Entries about simple shapes
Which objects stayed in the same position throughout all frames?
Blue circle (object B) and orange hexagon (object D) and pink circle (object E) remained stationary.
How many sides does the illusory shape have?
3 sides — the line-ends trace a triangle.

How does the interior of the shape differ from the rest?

* * *

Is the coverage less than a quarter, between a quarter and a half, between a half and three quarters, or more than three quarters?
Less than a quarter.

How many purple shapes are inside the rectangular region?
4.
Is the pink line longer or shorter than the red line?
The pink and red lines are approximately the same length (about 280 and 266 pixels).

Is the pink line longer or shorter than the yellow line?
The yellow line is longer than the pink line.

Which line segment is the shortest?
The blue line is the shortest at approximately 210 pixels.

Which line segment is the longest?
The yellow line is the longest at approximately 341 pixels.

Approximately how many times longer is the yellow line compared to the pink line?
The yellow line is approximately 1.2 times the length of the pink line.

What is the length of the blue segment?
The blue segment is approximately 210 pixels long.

WHAT IS NEEDED: Above are the entries. Output exactly the lines beginning with the line that has "Which objects stayed" and ending with the line that has "How does the".

EXERCISE RESPONSE:
Which objects stayed in the same position throughout all frames?
Blue circle (object B) and orange hexagon (object D) and pink circle (object E) remained stationary.
How many sides does the illusory shape have?
3 sides — the line-ends trace a triangle.

How does the interior of the shape differ from the rest?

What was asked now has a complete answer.